Return the listing below exactly, with the pictures dropped.
=== Given records ===
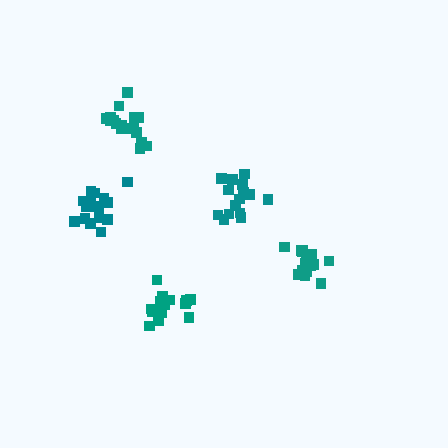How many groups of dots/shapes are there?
There are 5 groups.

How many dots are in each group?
Group 1: 14 dots, Group 2: 17 dots, Group 3: 17 dots, Group 4: 15 dots, Group 5: 16 dots (79 total).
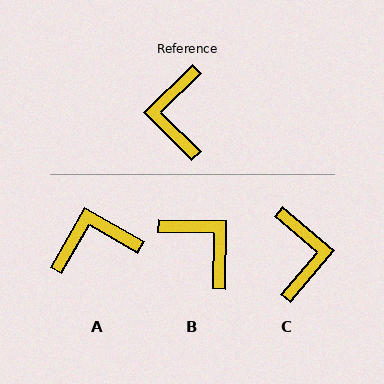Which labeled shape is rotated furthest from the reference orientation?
C, about 175 degrees away.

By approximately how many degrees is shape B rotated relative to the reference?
Approximately 135 degrees clockwise.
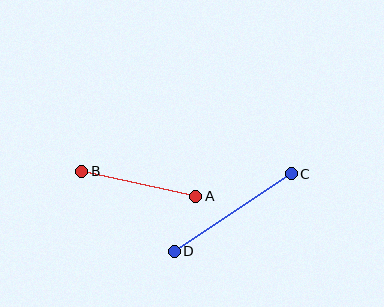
===
Result below:
How many groups of dots/shapes are there?
There are 5 groups.

How many dots are in each group?
Group 1: 14 dots, Group 2: 17 dots, Group 3: 17 dots, Group 4: 15 dots, Group 5: 16 dots (79 total).
Which labeled shape is rotated furthest from the reference orientation?
C, about 175 degrees away.

By approximately how many degrees is shape B rotated relative to the reference?
Approximately 135 degrees clockwise.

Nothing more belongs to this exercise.